**Provided data**
=-=-=

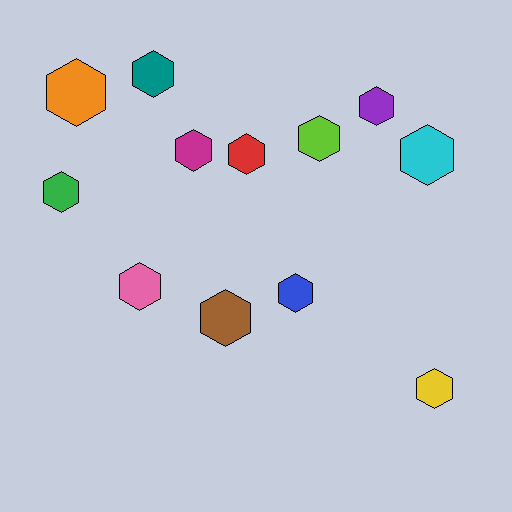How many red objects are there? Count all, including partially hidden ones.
There is 1 red object.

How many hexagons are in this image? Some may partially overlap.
There are 12 hexagons.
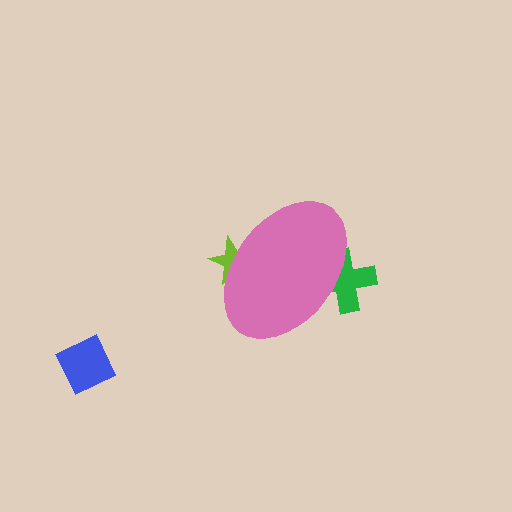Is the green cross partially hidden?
Yes, the green cross is partially hidden behind the pink ellipse.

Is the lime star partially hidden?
Yes, the lime star is partially hidden behind the pink ellipse.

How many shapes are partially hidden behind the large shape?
2 shapes are partially hidden.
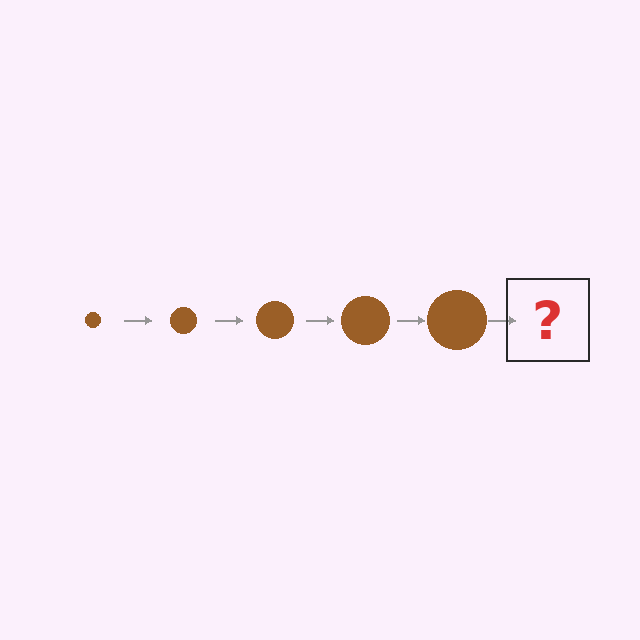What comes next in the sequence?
The next element should be a brown circle, larger than the previous one.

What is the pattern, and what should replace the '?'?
The pattern is that the circle gets progressively larger each step. The '?' should be a brown circle, larger than the previous one.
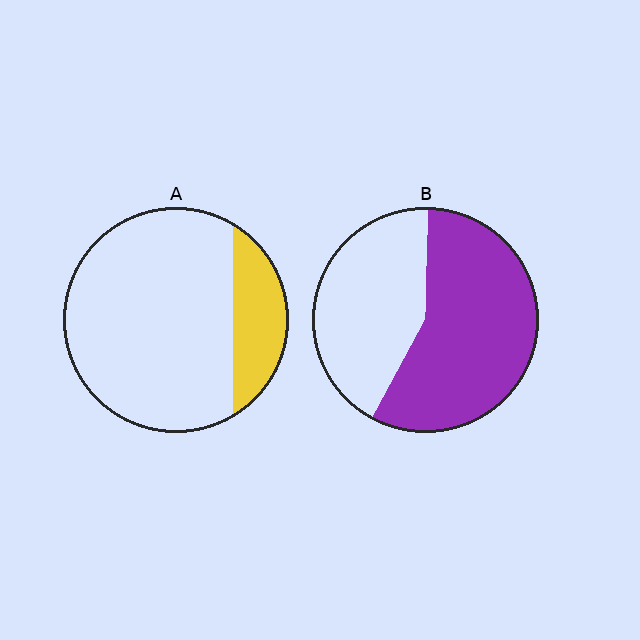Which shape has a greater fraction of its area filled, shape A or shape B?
Shape B.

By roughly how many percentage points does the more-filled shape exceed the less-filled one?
By roughly 40 percentage points (B over A).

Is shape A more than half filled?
No.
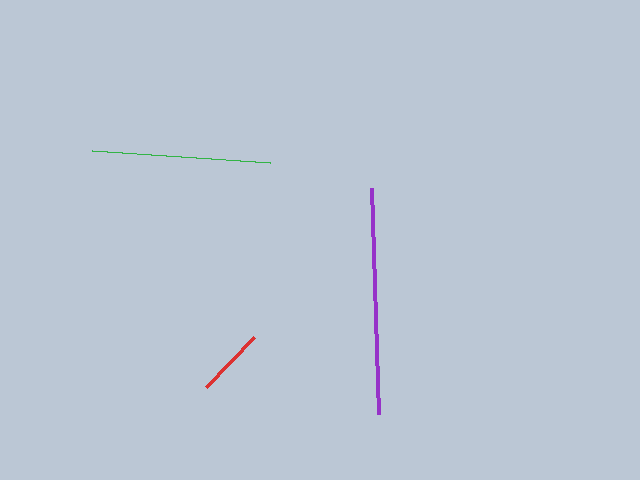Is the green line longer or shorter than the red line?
The green line is longer than the red line.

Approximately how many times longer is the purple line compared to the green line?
The purple line is approximately 1.3 times the length of the green line.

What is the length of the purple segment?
The purple segment is approximately 226 pixels long.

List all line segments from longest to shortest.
From longest to shortest: purple, green, red.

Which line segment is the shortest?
The red line is the shortest at approximately 70 pixels.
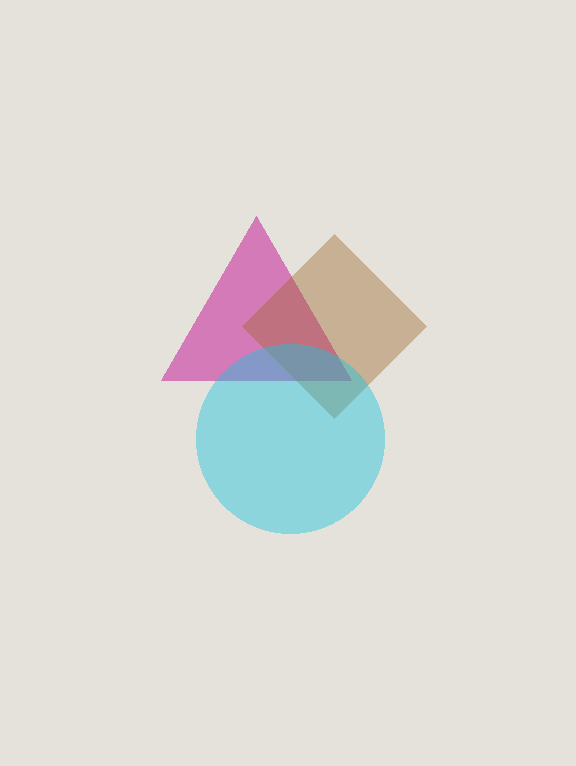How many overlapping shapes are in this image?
There are 3 overlapping shapes in the image.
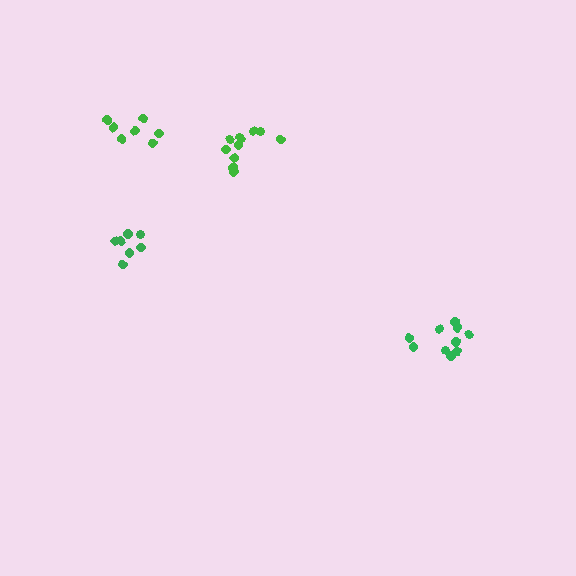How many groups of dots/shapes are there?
There are 4 groups.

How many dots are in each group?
Group 1: 7 dots, Group 2: 11 dots, Group 3: 10 dots, Group 4: 7 dots (35 total).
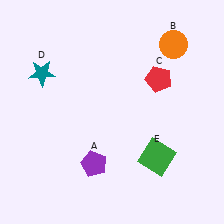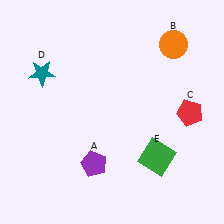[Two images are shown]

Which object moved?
The red pentagon (C) moved down and to the right.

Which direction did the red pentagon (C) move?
The red pentagon (C) moved down and to the right.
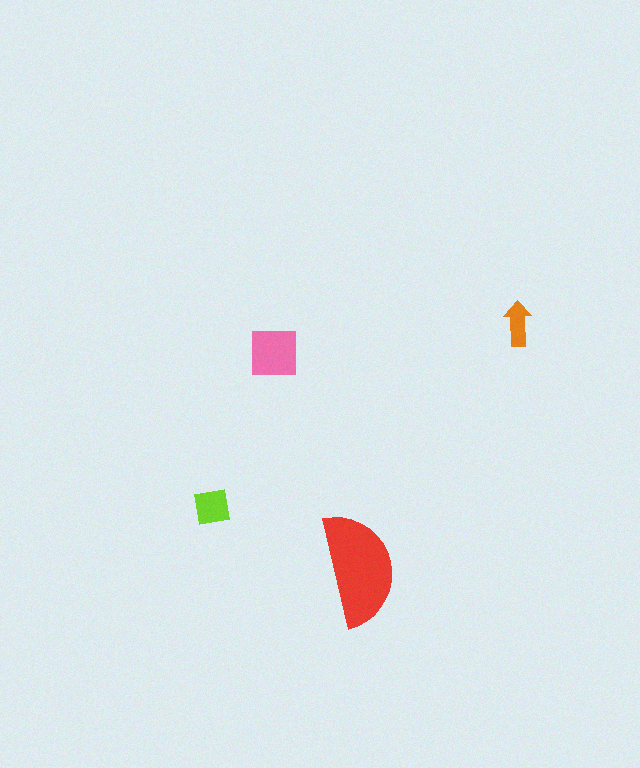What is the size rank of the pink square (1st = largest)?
2nd.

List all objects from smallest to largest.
The orange arrow, the lime square, the pink square, the red semicircle.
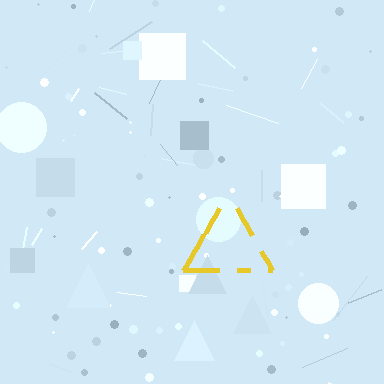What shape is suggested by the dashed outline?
The dashed outline suggests a triangle.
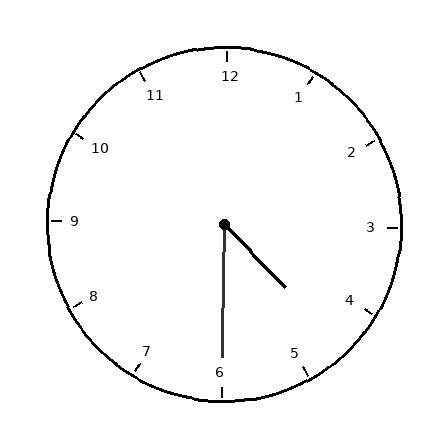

=-=-=

Every record is to be reproduced exactly, with no pictures included.

**Output of the exercise**
How many red objects are there? Count all, including partially hidden ones.
There is 1 red object.

How many hexagons are in this image? Some may partially overlap.
There are 12 hexagons.
Is the green cross partially hidden?
Yes, the green cross is partially hidden behind the pink ellipse.

Is the lime star partially hidden?
Yes, the lime star is partially hidden behind the pink ellipse.

How many shapes are partially hidden behind the large shape?
2 shapes are partially hidden.
What comes next in the sequence?
The next element should be a brown circle, larger than the previous one.

What is the pattern, and what should replace the '?'?
The pattern is that the circle gets progressively larger each step. The '?' should be a brown circle, larger than the previous one.
Which shape has a greater fraction of its area filled, shape A or shape B?
Shape B.

By roughly how many percentage points does the more-filled shape exceed the less-filled one?
By roughly 40 percentage points (B over A).

Is shape A more than half filled?
No.
Is the green line longer or shorter than the red line?
The green line is longer than the red line.

Approximately how many times longer is the purple line compared to the green line?
The purple line is approximately 1.3 times the length of the green line.

What is the length of the purple segment?
The purple segment is approximately 226 pixels long.

List all line segments from longest to shortest.
From longest to shortest: purple, green, red.

Which line segment is the shortest?
The red line is the shortest at approximately 70 pixels.
How many overlapping shapes are in this image?
There are 3 overlapping shapes in the image.
How many groups of dots/shapes are there?
There are 4 groups.

How many dots are in each group?
Group 1: 7 dots, Group 2: 11 dots, Group 3: 10 dots, Group 4: 7 dots (35 total).
[Two images are shown]

Which object moved?
The red pentagon (C) moved down and to the right.

Which direction did the red pentagon (C) move?
The red pentagon (C) moved down and to the right.
What is the size rank of the pink square (1st = largest)?
2nd.

List all objects from smallest to largest.
The orange arrow, the lime square, the pink square, the red semicircle.
What shape is suggested by the dashed outline?
The dashed outline suggests a triangle.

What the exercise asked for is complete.